[BEGIN]

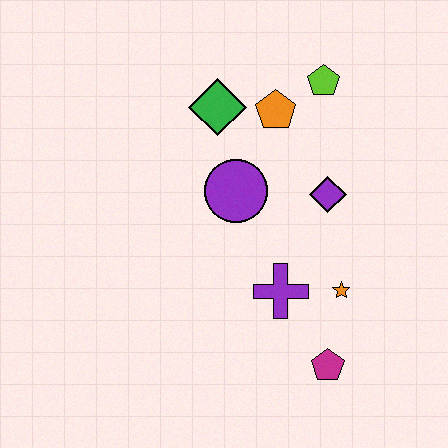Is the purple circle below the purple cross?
No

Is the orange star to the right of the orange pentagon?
Yes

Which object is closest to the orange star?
The purple cross is closest to the orange star.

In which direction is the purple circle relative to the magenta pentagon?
The purple circle is above the magenta pentagon.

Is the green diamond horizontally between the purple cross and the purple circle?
No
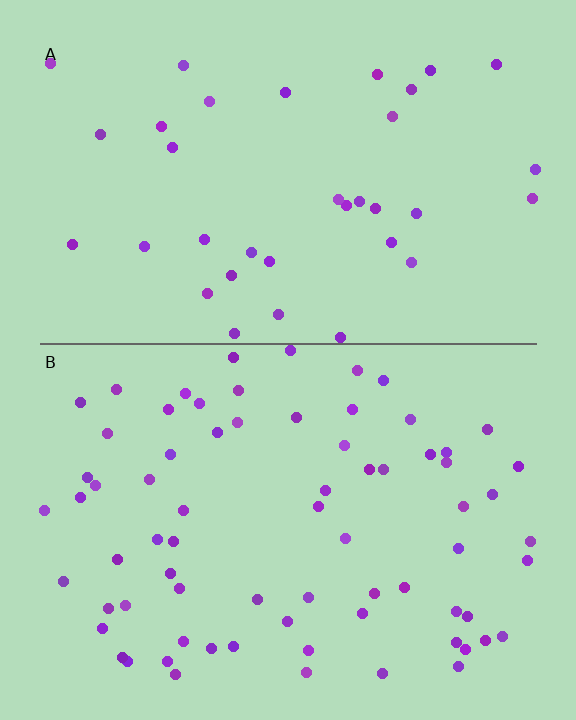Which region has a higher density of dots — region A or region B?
B (the bottom).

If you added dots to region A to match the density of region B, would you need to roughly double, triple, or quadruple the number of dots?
Approximately double.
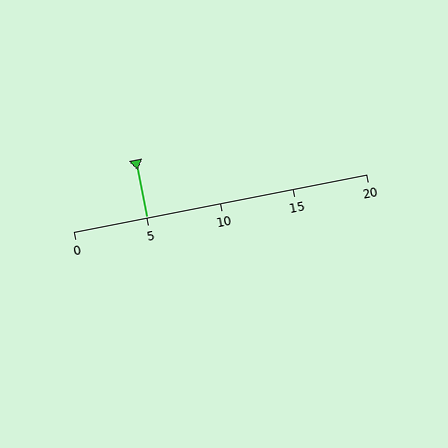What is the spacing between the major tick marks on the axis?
The major ticks are spaced 5 apart.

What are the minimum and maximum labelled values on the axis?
The axis runs from 0 to 20.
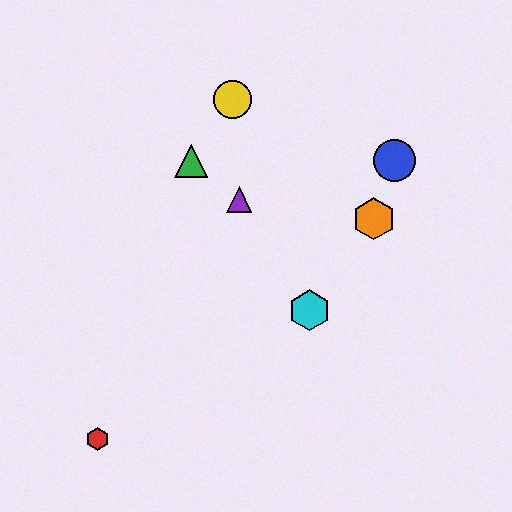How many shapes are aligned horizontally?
2 shapes (the blue circle, the green triangle) are aligned horizontally.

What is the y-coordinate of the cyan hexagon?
The cyan hexagon is at y≈310.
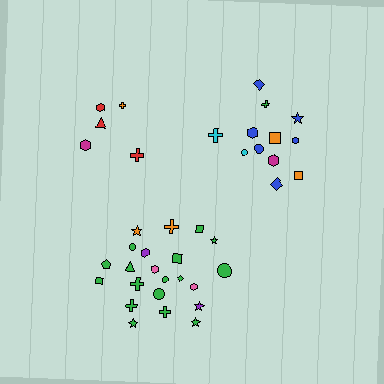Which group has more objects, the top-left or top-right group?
The top-right group.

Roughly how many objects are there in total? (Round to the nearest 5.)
Roughly 40 objects in total.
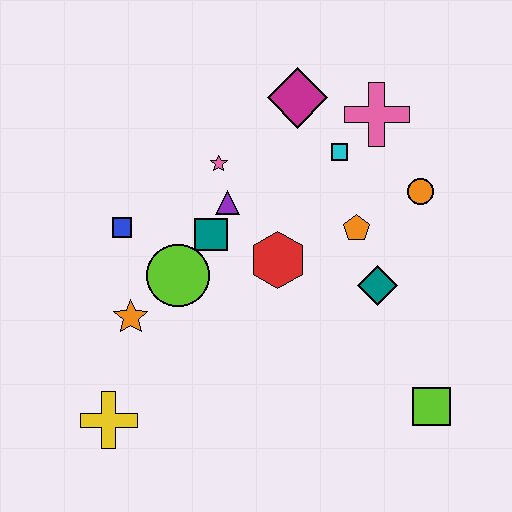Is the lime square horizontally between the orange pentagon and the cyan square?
No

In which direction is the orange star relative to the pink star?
The orange star is below the pink star.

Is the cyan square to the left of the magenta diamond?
No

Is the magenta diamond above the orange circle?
Yes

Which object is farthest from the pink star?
The lime square is farthest from the pink star.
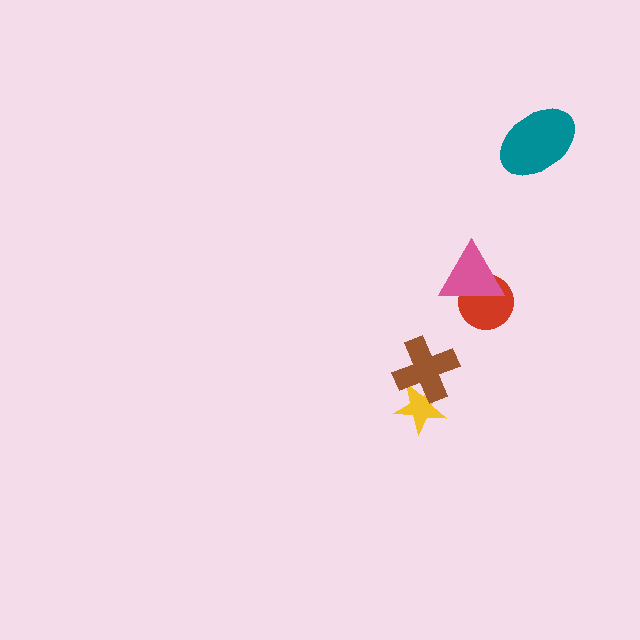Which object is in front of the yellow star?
The brown cross is in front of the yellow star.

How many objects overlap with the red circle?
1 object overlaps with the red circle.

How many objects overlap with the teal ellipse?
0 objects overlap with the teal ellipse.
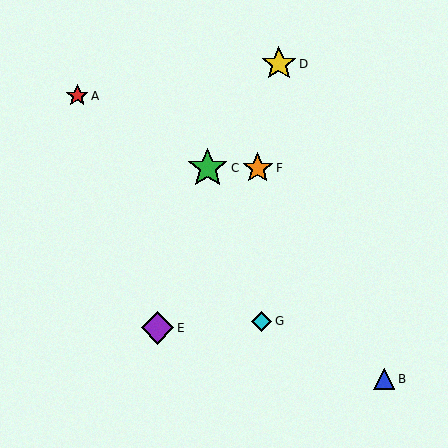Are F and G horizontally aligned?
No, F is at y≈168 and G is at y≈321.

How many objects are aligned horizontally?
2 objects (C, F) are aligned horizontally.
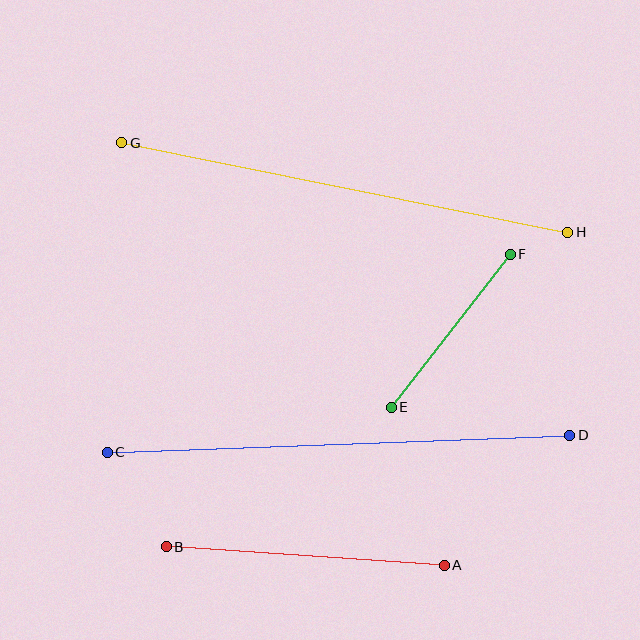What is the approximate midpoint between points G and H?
The midpoint is at approximately (345, 188) pixels.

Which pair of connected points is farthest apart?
Points C and D are farthest apart.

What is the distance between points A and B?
The distance is approximately 278 pixels.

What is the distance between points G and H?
The distance is approximately 455 pixels.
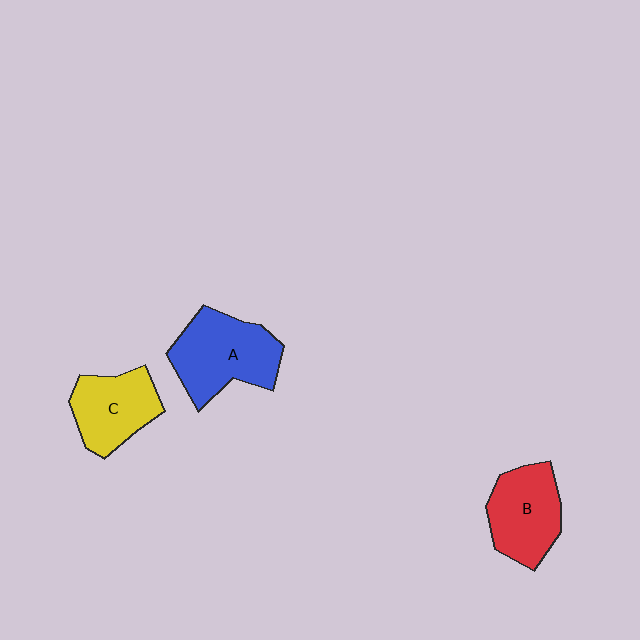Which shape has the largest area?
Shape A (blue).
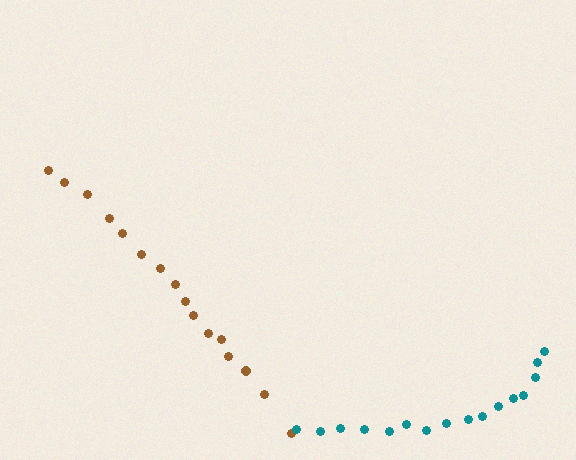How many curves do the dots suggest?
There are 2 distinct paths.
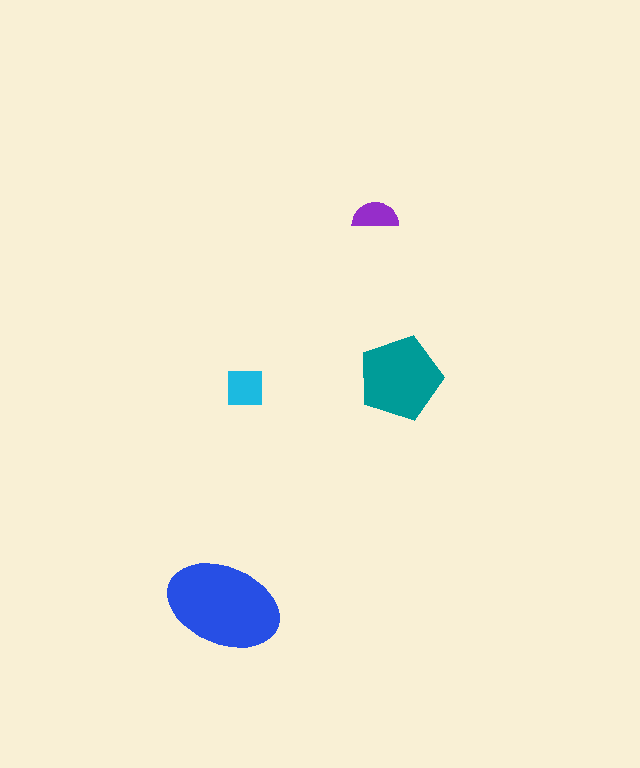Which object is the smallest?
The purple semicircle.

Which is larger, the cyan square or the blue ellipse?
The blue ellipse.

[END]

# WHAT THIS TASK INVOLVES
Copy out exactly the lines between the line that contains "What is the spacing" and the last line of the records, both ends included; leave out every picture.

# RESULT FOR THIS TASK
What is the spacing between the major tick marks on the axis?
The major ticks are spaced 5 apart.

What are the minimum and maximum labelled values on the axis?
The axis runs from 0 to 20.
How many shapes are aligned horizontally?
2 shapes (the blue circle, the green triangle) are aligned horizontally.

What is the y-coordinate of the cyan hexagon?
The cyan hexagon is at y≈310.
Which group has more objects, the top-left or top-right group?
The top-right group.

Roughly how many objects are there in total? (Round to the nearest 5.)
Roughly 40 objects in total.
Is the lime square horizontally between the orange pentagon and the cyan square?
No

In which direction is the orange star relative to the pink star?
The orange star is below the pink star.

Is the cyan square to the left of the magenta diamond?
No

Is the magenta diamond above the orange circle?
Yes

Which object is farthest from the pink star?
The lime square is farthest from the pink star.
Which object is in front of the yellow star?
The brown cross is in front of the yellow star.

How many objects overlap with the red circle?
1 object overlaps with the red circle.

How many objects overlap with the teal ellipse?
0 objects overlap with the teal ellipse.
Are F and G horizontally aligned?
No, F is at y≈168 and G is at y≈321.

How many objects are aligned horizontally?
2 objects (C, F) are aligned horizontally.
What is the approximate midpoint between points G and H?
The midpoint is at approximately (345, 188) pixels.

Which pair of connected points is farthest apart?
Points C and D are farthest apart.

What is the distance between points A and B?
The distance is approximately 278 pixels.

What is the distance between points G and H?
The distance is approximately 455 pixels.
Which shape has the largest area?
Shape A (blue).
How many curves do the dots suggest?
There are 2 distinct paths.
Which object is the smallest?
The purple semicircle.

Which is larger, the cyan square or the blue ellipse?
The blue ellipse.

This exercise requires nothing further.